Only the lines from the one bearing "Which is larger, the pink triangle or the cyan" to the final line should be transcribed, exactly and with both ends included. Pictures are to be left out.
--- Start Records shown ---
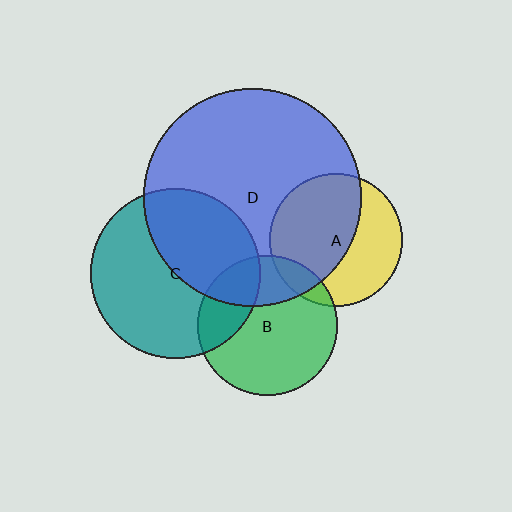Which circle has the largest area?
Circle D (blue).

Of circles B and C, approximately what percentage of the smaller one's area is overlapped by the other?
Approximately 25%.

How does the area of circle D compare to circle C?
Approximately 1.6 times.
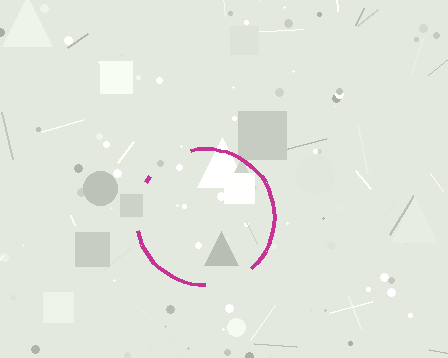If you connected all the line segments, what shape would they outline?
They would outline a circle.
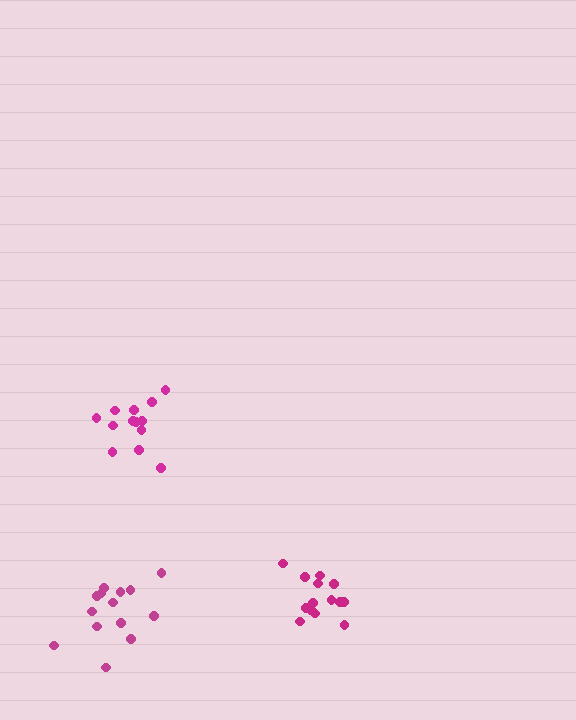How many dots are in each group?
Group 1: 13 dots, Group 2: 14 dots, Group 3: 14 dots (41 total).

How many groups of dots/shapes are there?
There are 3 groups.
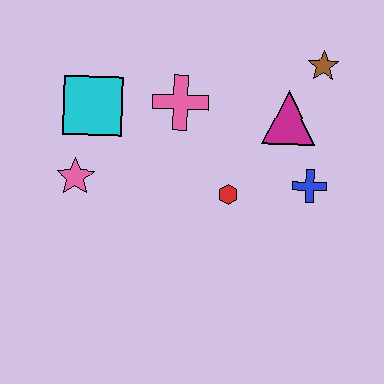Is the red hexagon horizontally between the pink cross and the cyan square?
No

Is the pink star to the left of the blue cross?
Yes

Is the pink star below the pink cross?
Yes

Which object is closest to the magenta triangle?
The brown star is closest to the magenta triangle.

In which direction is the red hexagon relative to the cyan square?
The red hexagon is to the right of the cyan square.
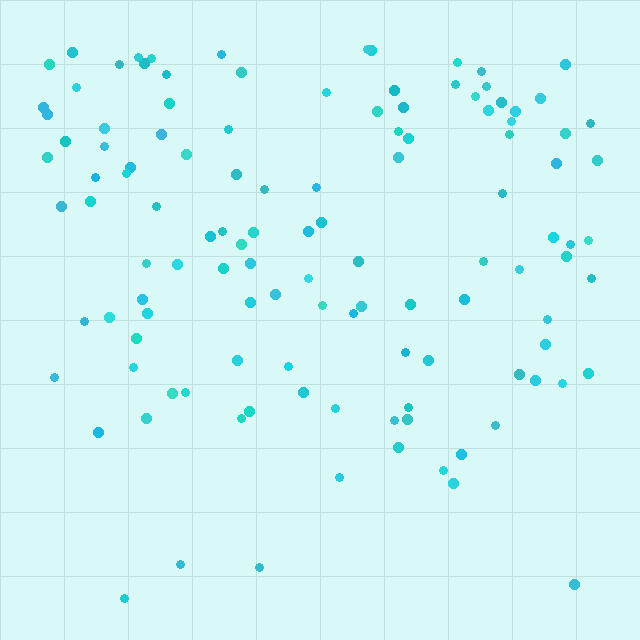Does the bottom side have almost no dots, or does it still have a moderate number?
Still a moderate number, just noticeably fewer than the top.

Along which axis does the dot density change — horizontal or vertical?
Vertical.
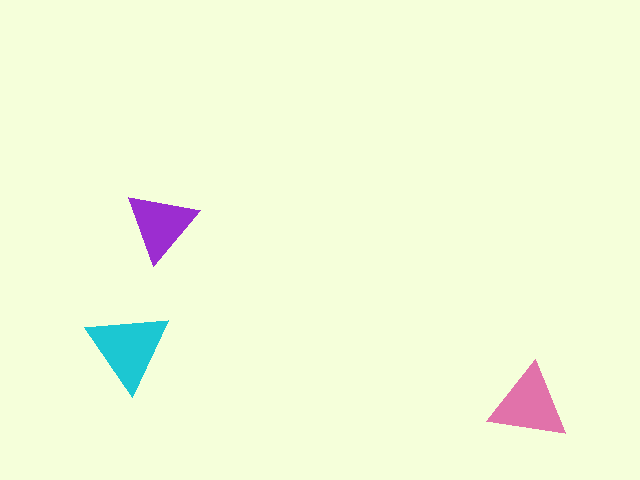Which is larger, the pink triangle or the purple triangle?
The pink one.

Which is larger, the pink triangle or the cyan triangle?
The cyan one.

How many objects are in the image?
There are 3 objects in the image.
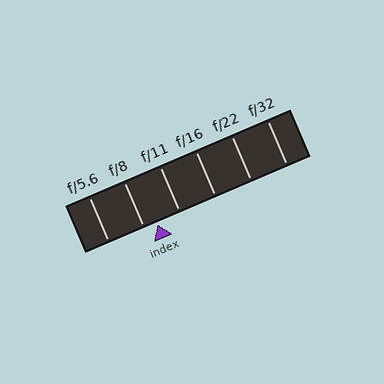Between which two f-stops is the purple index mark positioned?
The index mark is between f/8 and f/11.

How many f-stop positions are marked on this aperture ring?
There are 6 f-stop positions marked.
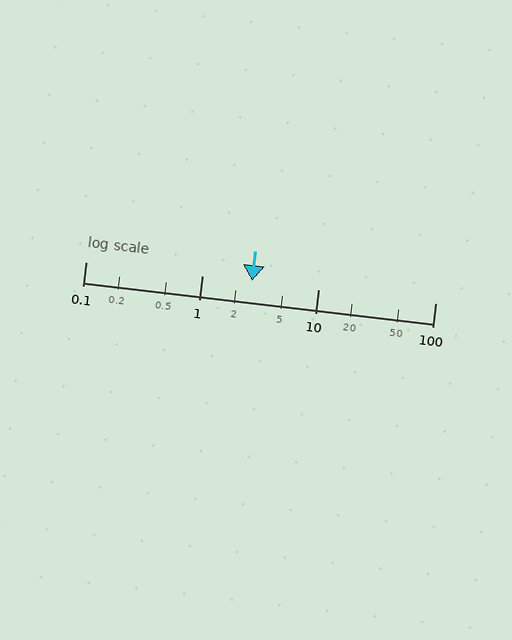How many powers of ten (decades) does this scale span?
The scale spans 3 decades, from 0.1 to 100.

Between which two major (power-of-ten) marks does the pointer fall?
--- End Records shown ---
• Answer to the problem
Which is larger, the pink triangle or the cyan triangle?
The cyan one.

How many objects are in the image?
There are 3 objects in the image.
Between which two f-stops is the purple index mark positioned?
The index mark is between f/8 and f/11.

How many f-stop positions are marked on this aperture ring?
There are 6 f-stop positions marked.
How many powers of ten (decades) does this scale span?
The scale spans 3 decades, from 0.1 to 100.

Between which two major (power-of-ten) marks does the pointer fall?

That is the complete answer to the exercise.